-- BEGIN Data provided --
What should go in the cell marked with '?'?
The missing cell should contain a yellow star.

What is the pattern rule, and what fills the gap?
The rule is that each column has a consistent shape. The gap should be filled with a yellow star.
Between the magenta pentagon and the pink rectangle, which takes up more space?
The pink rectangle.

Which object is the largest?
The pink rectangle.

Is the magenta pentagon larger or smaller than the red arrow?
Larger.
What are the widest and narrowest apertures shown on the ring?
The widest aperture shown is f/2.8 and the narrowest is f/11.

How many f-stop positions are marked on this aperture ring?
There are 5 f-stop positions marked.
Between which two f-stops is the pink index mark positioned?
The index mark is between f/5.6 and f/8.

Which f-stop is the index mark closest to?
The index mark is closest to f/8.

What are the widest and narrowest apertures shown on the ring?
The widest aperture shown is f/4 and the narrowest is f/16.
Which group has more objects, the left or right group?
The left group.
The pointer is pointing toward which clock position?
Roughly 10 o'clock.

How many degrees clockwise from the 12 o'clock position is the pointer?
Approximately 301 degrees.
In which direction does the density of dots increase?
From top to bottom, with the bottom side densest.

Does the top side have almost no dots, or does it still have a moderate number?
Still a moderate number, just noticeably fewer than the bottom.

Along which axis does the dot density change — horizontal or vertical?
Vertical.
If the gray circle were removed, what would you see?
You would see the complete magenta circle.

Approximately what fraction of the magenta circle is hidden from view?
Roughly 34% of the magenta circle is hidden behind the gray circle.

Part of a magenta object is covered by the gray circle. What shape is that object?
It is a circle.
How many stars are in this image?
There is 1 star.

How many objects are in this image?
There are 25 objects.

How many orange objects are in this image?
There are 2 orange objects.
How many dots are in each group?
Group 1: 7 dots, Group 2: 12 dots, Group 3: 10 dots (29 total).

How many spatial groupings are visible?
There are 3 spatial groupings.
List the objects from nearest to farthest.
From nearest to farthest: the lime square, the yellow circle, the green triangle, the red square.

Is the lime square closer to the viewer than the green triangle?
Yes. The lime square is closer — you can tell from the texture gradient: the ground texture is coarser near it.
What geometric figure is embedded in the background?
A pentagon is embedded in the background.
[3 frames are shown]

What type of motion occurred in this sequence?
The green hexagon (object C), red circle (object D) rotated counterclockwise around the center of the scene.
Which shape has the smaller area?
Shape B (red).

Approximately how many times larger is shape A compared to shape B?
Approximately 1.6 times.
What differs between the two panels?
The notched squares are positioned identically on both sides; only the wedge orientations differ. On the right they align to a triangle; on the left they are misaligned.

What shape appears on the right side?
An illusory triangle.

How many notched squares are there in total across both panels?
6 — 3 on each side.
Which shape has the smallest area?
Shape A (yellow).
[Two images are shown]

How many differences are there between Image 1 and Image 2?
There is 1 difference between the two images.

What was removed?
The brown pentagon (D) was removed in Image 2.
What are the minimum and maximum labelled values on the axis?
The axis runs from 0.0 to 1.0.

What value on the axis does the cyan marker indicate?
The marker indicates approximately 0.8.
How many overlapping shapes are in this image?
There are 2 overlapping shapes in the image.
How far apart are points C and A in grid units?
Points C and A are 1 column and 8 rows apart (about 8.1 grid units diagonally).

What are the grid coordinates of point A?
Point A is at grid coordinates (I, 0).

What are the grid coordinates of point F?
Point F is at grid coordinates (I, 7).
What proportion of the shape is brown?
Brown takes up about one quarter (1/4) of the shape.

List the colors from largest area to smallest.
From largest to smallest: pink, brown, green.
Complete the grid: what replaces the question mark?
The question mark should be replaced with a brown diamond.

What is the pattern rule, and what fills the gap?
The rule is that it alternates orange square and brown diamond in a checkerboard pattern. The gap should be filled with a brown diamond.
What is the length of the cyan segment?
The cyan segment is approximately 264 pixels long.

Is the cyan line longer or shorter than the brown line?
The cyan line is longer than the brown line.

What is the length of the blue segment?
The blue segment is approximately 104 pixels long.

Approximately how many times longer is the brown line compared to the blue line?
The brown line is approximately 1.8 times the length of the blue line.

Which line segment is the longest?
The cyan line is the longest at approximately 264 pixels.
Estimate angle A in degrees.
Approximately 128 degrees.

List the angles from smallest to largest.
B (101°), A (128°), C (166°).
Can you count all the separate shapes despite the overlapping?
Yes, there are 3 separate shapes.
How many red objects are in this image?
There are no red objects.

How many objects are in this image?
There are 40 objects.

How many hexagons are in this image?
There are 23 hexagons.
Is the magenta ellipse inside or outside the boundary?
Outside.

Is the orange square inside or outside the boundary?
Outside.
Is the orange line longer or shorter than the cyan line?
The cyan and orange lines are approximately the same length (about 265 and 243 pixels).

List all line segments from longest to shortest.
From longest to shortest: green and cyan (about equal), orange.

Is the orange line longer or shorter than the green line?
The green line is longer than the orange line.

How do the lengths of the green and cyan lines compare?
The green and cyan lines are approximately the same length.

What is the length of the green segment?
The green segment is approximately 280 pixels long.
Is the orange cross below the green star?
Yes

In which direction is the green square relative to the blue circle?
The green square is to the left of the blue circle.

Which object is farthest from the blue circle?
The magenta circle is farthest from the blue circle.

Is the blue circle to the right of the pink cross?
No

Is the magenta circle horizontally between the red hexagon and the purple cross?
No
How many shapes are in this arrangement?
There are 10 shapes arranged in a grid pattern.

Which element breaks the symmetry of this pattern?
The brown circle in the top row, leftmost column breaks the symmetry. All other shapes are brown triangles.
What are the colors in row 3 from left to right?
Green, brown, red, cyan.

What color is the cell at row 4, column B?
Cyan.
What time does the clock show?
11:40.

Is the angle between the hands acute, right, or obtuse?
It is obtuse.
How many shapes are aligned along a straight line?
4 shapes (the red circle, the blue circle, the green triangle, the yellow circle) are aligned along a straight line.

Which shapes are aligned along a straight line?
-- END Data provided --
Written instruction: Exactly as they are written, print the entries again.

Result:
What should go in the cell marked with '?'?
The missing cell should contain a yellow star.

What is the pattern rule, and what fills the gap?
The rule is that each column has a consistent shape. The gap should be filled with a yellow star.
Between the magenta pentagon and the pink rectangle, which takes up more space?
The pink rectangle.

Which object is the largest?
The pink rectangle.

Is the magenta pentagon larger or smaller than the red arrow?
Larger.
What are the widest and narrowest apertures shown on the ring?
The widest aperture shown is f/2.8 and the narrowest is f/11.

How many f-stop positions are marked on this aperture ring?
There are 5 f-stop positions marked.
Between which two f-stops is the pink index mark positioned?
The index mark is between f/5.6 and f/8.

Which f-stop is the index mark closest to?
The index mark is closest to f/8.

What are the widest and narrowest apertures shown on the ring?
The widest aperture shown is f/4 and the narrowest is f/16.
Which group has more objects, the left or right group?
The left group.
The pointer is pointing toward which clock position?
Roughly 10 o'clock.

How many degrees clockwise from the 12 o'clock position is the pointer?
Approximately 301 degrees.
In which direction does the density of dots increase?
From top to bottom, with the bottom side densest.

Does the top side have almost no dots, or does it still have a moderate number?
Still a moderate number, just noticeably fewer than the bottom.

Along which axis does the dot density change — horizontal or vertical?
Vertical.
If the gray circle were removed, what would you see?
You would see the complete magenta circle.

Approximately what fraction of the magenta circle is hidden from view?
Roughly 34% of the magenta circle is hidden behind the gray circle.

Part of a magenta object is covered by the gray circle. What shape is that object?
It is a circle.
How many stars are in this image?
There is 1 star.

How many objects are in this image?
There are 25 objects.

How many orange objects are in this image?
There are 2 orange objects.
How many dots are in each group?
Group 1: 7 dots, Group 2: 12 dots, Group 3: 10 dots (29 total).

How many spatial groupings are visible?
There are 3 spatial groupings.
List the objects from nearest to farthest.
From nearest to farthest: the lime square, the yellow circle, the green triangle, the red square.

Is the lime square closer to the viewer than the green triangle?
Yes. The lime square is closer — you can tell from the texture gradient: the ground texture is coarser near it.
What geometric figure is embedded in the background?
A pentagon is embedded in the background.
[3 frames are shown]

What type of motion occurred in this sequence?
The green hexagon (object C), red circle (object D) rotated counterclockwise around the center of the scene.
Which shape has the smaller area?
Shape B (red).

Approximately how many times larger is shape A compared to shape B?
Approximately 1.6 times.
What differs between the two panels?
The notched squares are positioned identically on both sides; only the wedge orientations differ. On the right they align to a triangle; on the left they are misaligned.

What shape appears on the right side?
An illusory triangle.

How many notched squares are there in total across both panels?
6 — 3 on each side.
Which shape has the smallest area?
Shape A (yellow).
[Two images are shown]

How many differences are there between Image 1 and Image 2?
There is 1 difference between the two images.

What was removed?
The brown pentagon (D) was removed in Image 2.
What are the minimum and maximum labelled values on the axis?
The axis runs from 0.0 to 1.0.

What value on the axis does the cyan marker indicate?
The marker indicates approximately 0.8.
How many overlapping shapes are in this image?
There are 2 overlapping shapes in the image.
How far apart are points C and A in grid units?
Points C and A are 1 column and 8 rows apart (about 8.1 grid units diagonally).

What are the grid coordinates of point A?
Point A is at grid coordinates (I, 0).

What are the grid coordinates of point F?
Point F is at grid coordinates (I, 7).
What proportion of the shape is brown?
Brown takes up about one quarter (1/4) of the shape.

List the colors from largest area to smallest.
From largest to smallest: pink, brown, green.
Complete the grid: what replaces the question mark?
The question mark should be replaced with a brown diamond.

What is the pattern rule, and what fills the gap?
The rule is that it alternates orange square and brown diamond in a checkerboard pattern. The gap should be filled with a brown diamond.
What is the length of the cyan segment?
The cyan segment is approximately 264 pixels long.

Is the cyan line longer or shorter than the brown line?
The cyan line is longer than the brown line.

What is the length of the blue segment?
The blue segment is approximately 104 pixels long.

Approximately how many times longer is the brown line compared to the blue line?
The brown line is approximately 1.8 times the length of the blue line.

Which line segment is the longest?
The cyan line is the longest at approximately 264 pixels.
Estimate angle A in degrees.
Approximately 128 degrees.

List the angles from smallest to largest.
B (101°), A (128°), C (166°).
Can you count all the separate shapes despite the overlapping?
Yes, there are 3 separate shapes.
How many red objects are in this image?
There are no red objects.

How many objects are in this image?
There are 40 objects.

How many hexagons are in this image?
There are 23 hexagons.
Is the magenta ellipse inside or outside the boundary?
Outside.

Is the orange square inside or outside the boundary?
Outside.
Is the orange line longer or shorter than the cyan line?
The cyan and orange lines are approximately the same length (about 265 and 243 pixels).

List all line segments from longest to shortest.
From longest to shortest: green and cyan (about equal), orange.

Is the orange line longer or shorter than the green line?
The green line is longer than the orange line.

How do the lengths of the green and cyan lines compare?
The green and cyan lines are approximately the same length.

What is the length of the green segment?
The green segment is approximately 280 pixels long.
Is the orange cross below the green star?
Yes

In which direction is the green square relative to the blue circle?
The green square is to the left of the blue circle.

Which object is farthest from the blue circle?
The magenta circle is farthest from the blue circle.

Is the blue circle to the right of the pink cross?
No

Is the magenta circle horizontally between the red hexagon and the purple cross?
No
How many shapes are in this arrangement?
There are 10 shapes arranged in a grid pattern.

Which element breaks the symmetry of this pattern?
The brown circle in the top row, leftmost column breaks the symmetry. All other shapes are brown triangles.
What are the colors in row 3 from left to right?
Green, brown, red, cyan.

What color is the cell at row 4, column B?
Cyan.
What time does the clock show?
11:40.

Is the angle between the hands acute, right, or obtuse?
It is obtuse.
How many shapes are aligned along a straight line?
4 shapes (the red circle, the blue circle, the green triangle, the yellow circle) are aligned along a straight line.

Which shapes are aligned along a straight line?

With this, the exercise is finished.